**What is asked**. Restate the records below word for word, and omit the images they hold.

**Records supplied**.
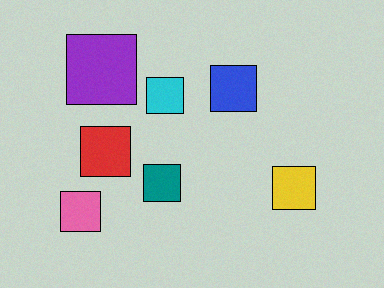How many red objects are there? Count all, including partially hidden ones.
There is 1 red object.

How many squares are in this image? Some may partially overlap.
There are 7 squares.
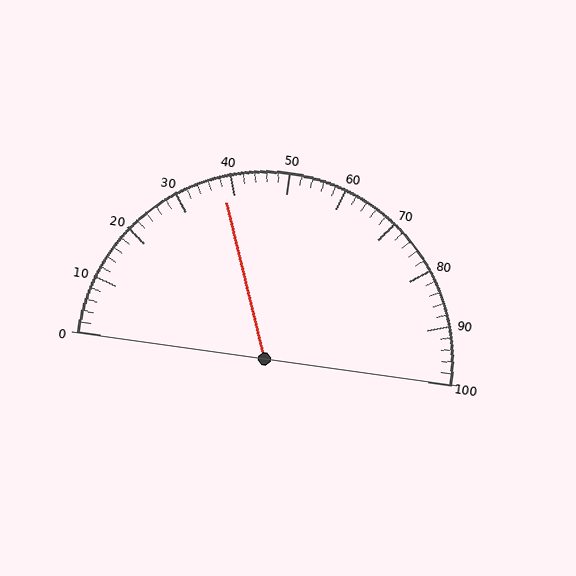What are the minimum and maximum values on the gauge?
The gauge ranges from 0 to 100.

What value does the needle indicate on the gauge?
The needle indicates approximately 38.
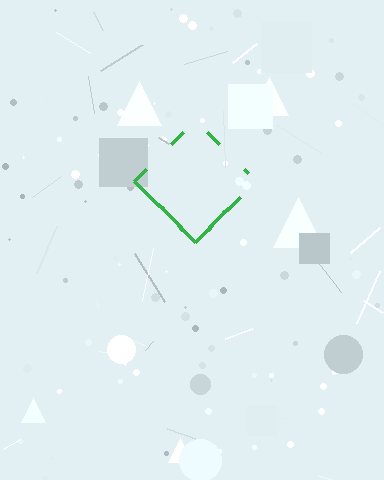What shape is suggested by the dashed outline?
The dashed outline suggests a diamond.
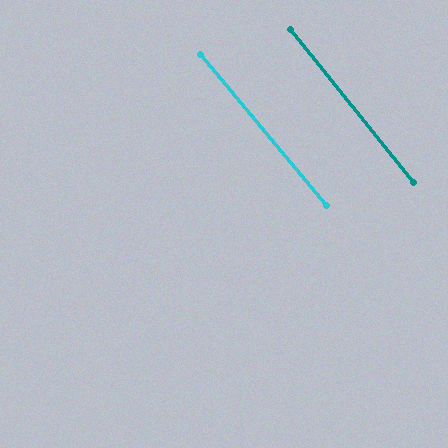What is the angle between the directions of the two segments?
Approximately 1 degree.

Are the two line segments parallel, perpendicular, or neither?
Parallel — their directions differ by only 1.0°.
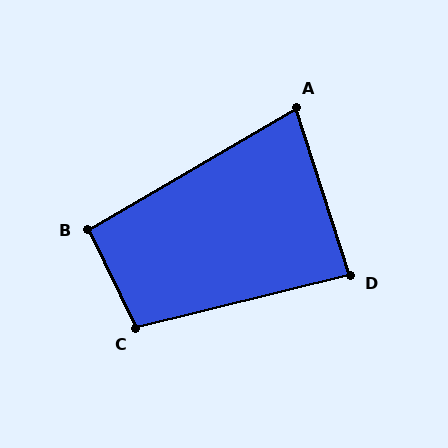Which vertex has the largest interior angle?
C, at approximately 102 degrees.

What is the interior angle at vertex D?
Approximately 86 degrees (acute, close to a right angle).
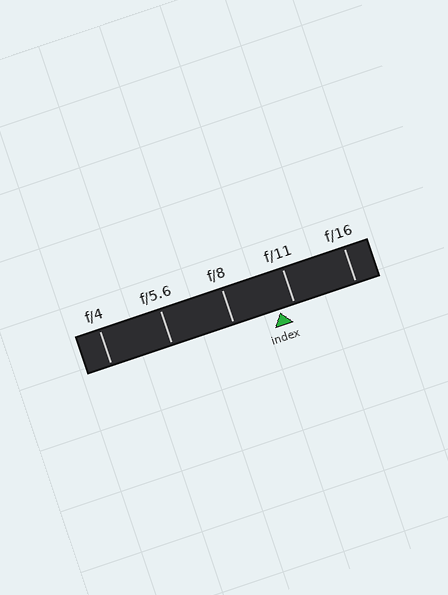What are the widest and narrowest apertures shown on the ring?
The widest aperture shown is f/4 and the narrowest is f/16.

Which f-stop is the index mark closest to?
The index mark is closest to f/11.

**Reply**.
How many red objects are there? Count all, including partially hidden ones.
There is 1 red object.

How many squares are in this image? Some may partially overlap.
There are 7 squares.
What are the minimum and maximum values on the gauge?
The gauge ranges from 0 to 100.

What value does the needle indicate on the gauge?
The needle indicates approximately 38.
What shape is suggested by the dashed outline?
The dashed outline suggests a diamond.
What is the angle between the directions of the two segments?
Approximately 1 degree.

Are the two line segments parallel, perpendicular, or neither?
Parallel — their directions differ by only 1.0°.
Which vertex has the largest interior angle?
C, at approximately 102 degrees.

What is the interior angle at vertex D?
Approximately 86 degrees (acute, close to a right angle).
What are the widest and narrowest apertures shown on the ring?
The widest aperture shown is f/4 and the narrowest is f/16.

Which f-stop is the index mark closest to?
The index mark is closest to f/11.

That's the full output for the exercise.